=== Aim of the task ===
Exclude the pictures, then copy all remaining records exactly.

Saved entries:
□ □ □ □ □

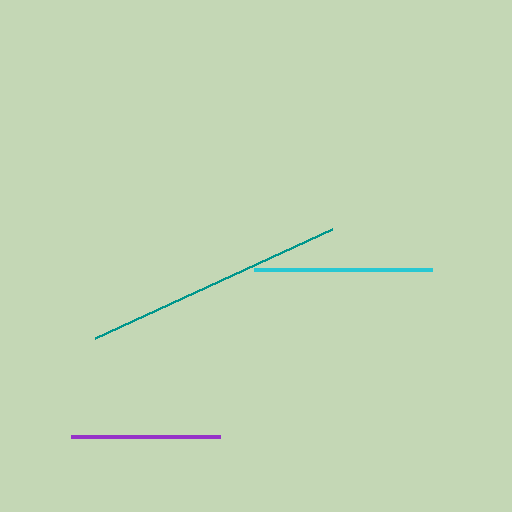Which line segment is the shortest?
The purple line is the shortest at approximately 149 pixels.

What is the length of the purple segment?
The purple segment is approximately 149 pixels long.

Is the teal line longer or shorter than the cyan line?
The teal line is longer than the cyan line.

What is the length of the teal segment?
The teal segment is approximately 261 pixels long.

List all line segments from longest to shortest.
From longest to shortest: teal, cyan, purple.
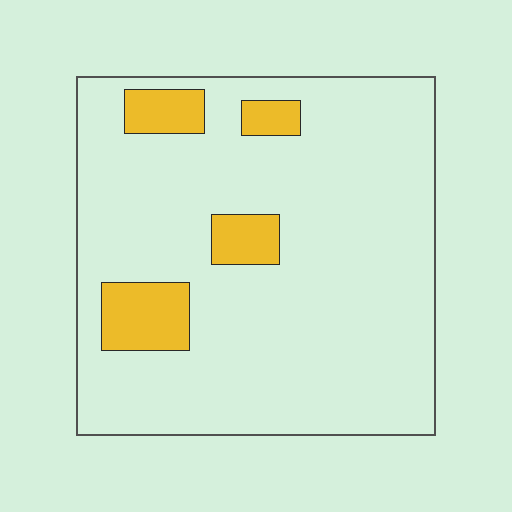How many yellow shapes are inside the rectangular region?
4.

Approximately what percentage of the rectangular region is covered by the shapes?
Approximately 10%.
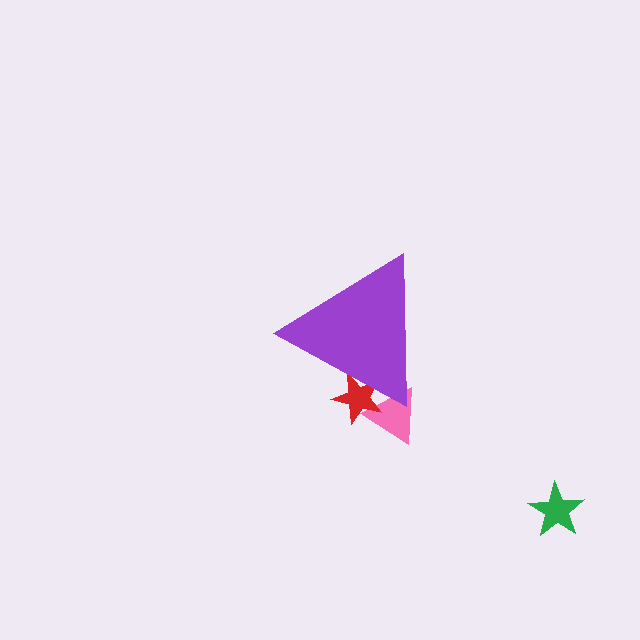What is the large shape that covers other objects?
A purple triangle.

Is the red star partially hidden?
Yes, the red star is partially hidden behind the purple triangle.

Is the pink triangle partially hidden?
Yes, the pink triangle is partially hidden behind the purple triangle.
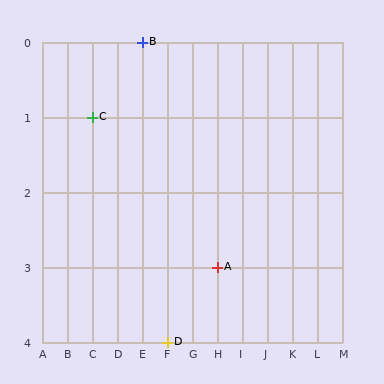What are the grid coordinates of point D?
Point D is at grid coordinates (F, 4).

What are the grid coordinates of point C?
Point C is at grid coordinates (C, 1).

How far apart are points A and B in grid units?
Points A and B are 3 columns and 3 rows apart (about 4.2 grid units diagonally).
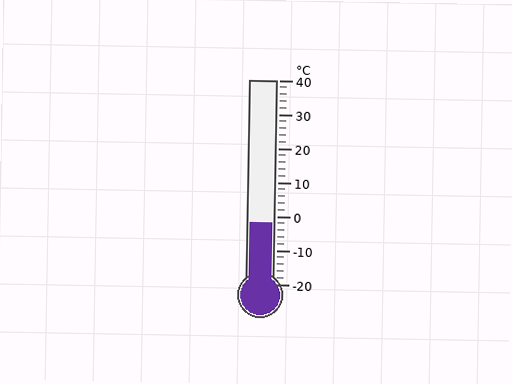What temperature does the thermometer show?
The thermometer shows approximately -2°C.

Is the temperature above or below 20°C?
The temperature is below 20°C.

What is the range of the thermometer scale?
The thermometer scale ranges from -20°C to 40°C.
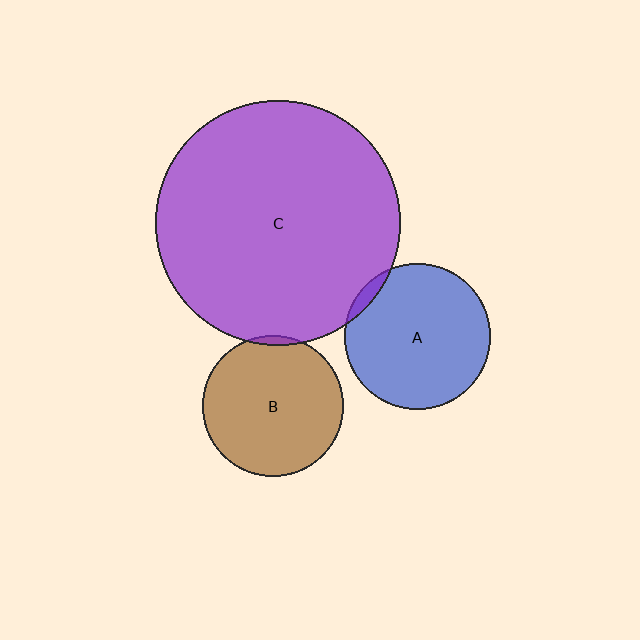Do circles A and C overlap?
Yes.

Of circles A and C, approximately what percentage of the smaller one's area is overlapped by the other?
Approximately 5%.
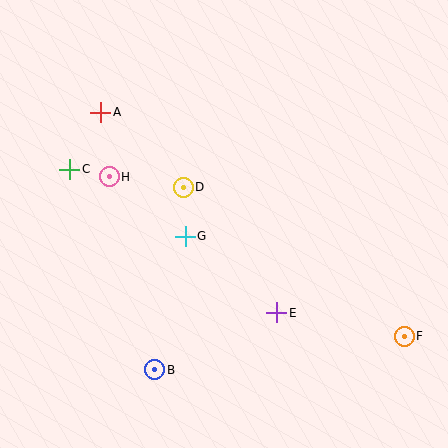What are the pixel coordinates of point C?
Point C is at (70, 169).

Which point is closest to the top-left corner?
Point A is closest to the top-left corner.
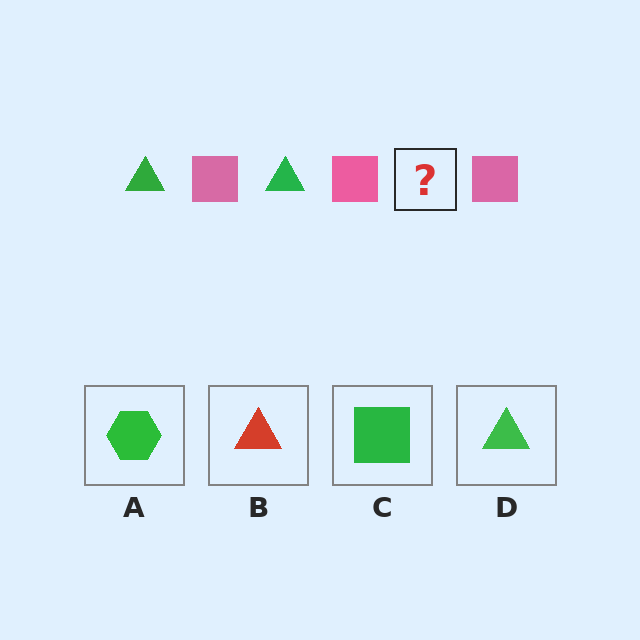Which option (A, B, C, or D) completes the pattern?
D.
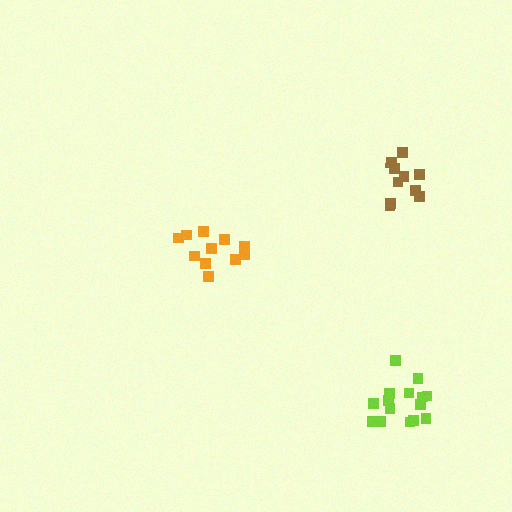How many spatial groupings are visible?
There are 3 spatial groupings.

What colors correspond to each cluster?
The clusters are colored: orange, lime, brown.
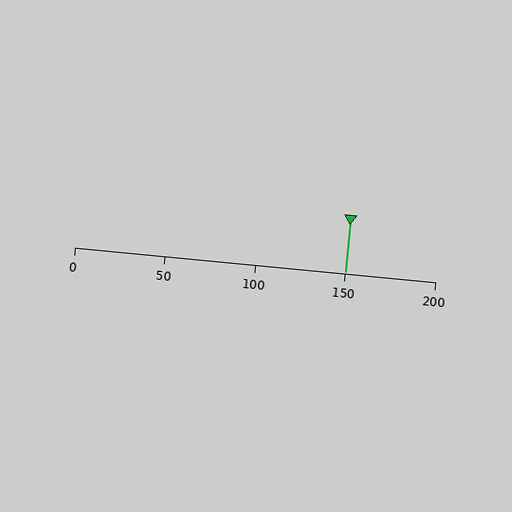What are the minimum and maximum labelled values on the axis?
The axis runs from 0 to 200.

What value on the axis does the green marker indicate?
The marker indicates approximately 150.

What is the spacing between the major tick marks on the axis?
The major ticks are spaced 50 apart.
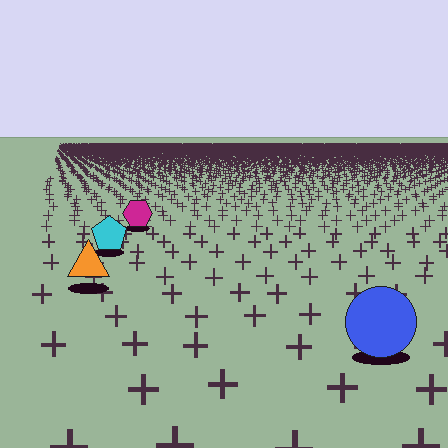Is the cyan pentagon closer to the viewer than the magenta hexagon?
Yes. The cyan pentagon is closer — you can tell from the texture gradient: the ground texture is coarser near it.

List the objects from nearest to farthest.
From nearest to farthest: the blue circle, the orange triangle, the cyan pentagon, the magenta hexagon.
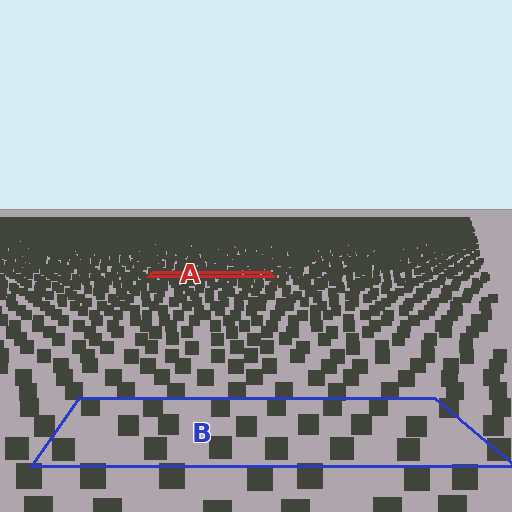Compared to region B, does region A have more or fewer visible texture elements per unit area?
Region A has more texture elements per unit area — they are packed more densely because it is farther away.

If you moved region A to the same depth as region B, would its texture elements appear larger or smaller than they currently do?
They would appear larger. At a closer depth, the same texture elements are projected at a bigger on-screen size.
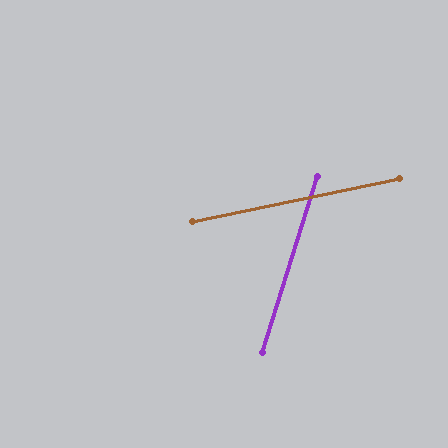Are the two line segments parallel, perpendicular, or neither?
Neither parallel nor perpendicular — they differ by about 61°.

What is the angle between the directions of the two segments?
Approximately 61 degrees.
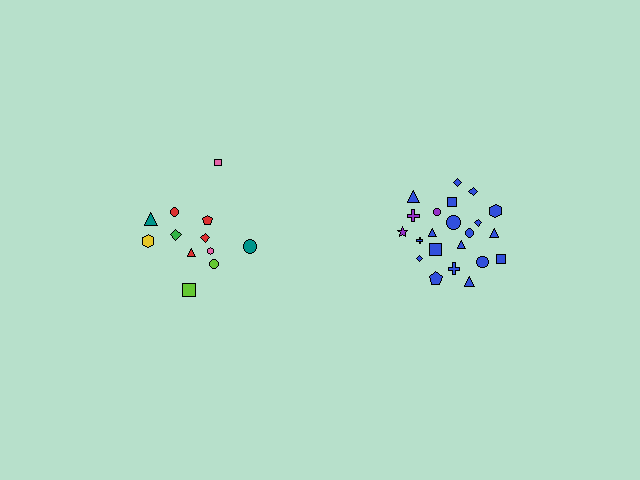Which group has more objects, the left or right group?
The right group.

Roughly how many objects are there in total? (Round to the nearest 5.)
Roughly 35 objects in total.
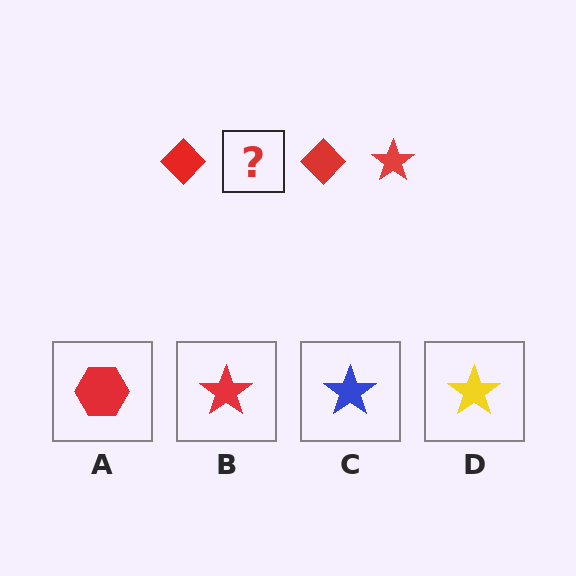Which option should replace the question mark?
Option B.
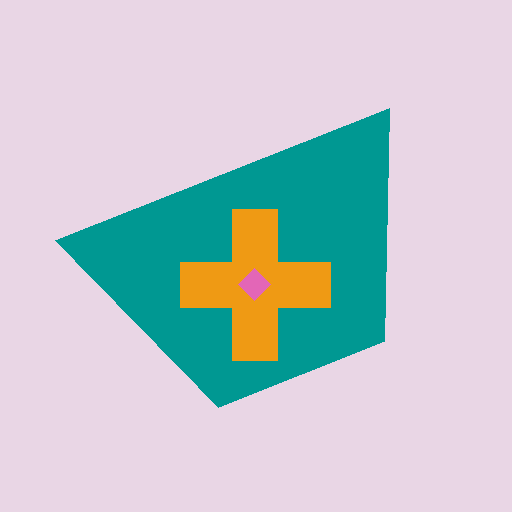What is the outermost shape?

□ □ □ □ □

=== Answer to the task ===
Which line segment is the shortest?
The purple line is the shortest at approximately 149 pixels.

What is the length of the purple segment?
The purple segment is approximately 149 pixels long.

Is the teal line longer or shorter than the cyan line?
The teal line is longer than the cyan line.

What is the length of the teal segment?
The teal segment is approximately 261 pixels long.

List all line segments from longest to shortest.
From longest to shortest: teal, cyan, purple.
How many yellow shapes are inside the rectangular region?
4.

Approximately what percentage of the rectangular region is covered by the shapes?
Approximately 10%.
What is the large shape that covers other objects?
A purple triangle.

Is the red star partially hidden?
Yes, the red star is partially hidden behind the purple triangle.

Is the pink triangle partially hidden?
Yes, the pink triangle is partially hidden behind the purple triangle.
What are the grid coordinates of point D?
Point D is at grid coordinates (F, 4).

What are the grid coordinates of point C?
Point C is at grid coordinates (C, 1).

How far apart are points A and B in grid units?
Points A and B are 3 columns and 3 rows apart (about 4.2 grid units diagonally).
What temperature does the thermometer show?
The thermometer shows approximately -2°C.

Is the temperature above or below 20°C?
The temperature is below 20°C.

What is the range of the thermometer scale?
The thermometer scale ranges from -20°C to 40°C.
Do circles A and C overlap?
Yes.

Of circles A and C, approximately what percentage of the smaller one's area is overlapped by the other?
Approximately 5%.
What are the pixel coordinates of point C?
Point C is at (70, 169).

Which point is closest to the top-left corner?
Point A is closest to the top-left corner.
Which option (A, B, C, or D) completes the pattern?
D.
How many spatial groupings are visible?
There are 3 spatial groupings.

What colors correspond to each cluster?
The clusters are colored: orange, lime, brown.
What are the minimum and maximum labelled values on the axis?
The axis runs from 0 to 200.

What value on the axis does the green marker indicate?
The marker indicates approximately 150.

What is the spacing between the major tick marks on the axis?
The major ticks are spaced 50 apart.
Is the cyan pentagon closer to the viewer than the magenta hexagon?
Yes. The cyan pentagon is closer — you can tell from the texture gradient: the ground texture is coarser near it.

List the objects from nearest to farthest.
From nearest to farthest: the blue circle, the orange triangle, the cyan pentagon, the magenta hexagon.
Compared to region B, does region A have more or fewer visible texture elements per unit area?
Region A has more texture elements per unit area — they are packed more densely because it is farther away.

If you moved region A to the same depth as region B, would its texture elements appear larger or smaller than they currently do?
They would appear larger. At a closer depth, the same texture elements are projected at a bigger on-screen size.
Are the two line segments parallel, perpendicular, or neither?
Neither parallel nor perpendicular — they differ by about 61°.

What is the angle between the directions of the two segments?
Approximately 61 degrees.
Which group has more objects, the left or right group?
The right group.

Roughly how many objects are there in total? (Round to the nearest 5.)
Roughly 35 objects in total.
Which option should replace the question mark?
Option B.
What is the outermost shape?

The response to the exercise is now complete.